What this task involves - Copy, character for character, the lines running from the one with "How many curves do the dots suggest?" to the one with "By approximately how", ends included. Leave out every other line.

Given records -
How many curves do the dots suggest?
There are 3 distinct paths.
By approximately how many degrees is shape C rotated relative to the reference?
--
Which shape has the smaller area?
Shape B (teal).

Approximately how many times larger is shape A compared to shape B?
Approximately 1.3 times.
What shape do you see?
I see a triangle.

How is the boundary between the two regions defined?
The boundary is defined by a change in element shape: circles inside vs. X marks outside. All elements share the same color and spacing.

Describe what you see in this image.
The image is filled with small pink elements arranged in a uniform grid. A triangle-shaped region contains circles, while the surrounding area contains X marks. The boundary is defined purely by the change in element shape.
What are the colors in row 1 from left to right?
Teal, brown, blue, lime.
--
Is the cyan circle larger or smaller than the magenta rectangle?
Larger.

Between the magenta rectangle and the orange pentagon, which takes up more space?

Expected answer -
How many curves do the dots suggest?
There are 3 distinct paths.
By approximately how many degrees is shape C rotated relative to the reference?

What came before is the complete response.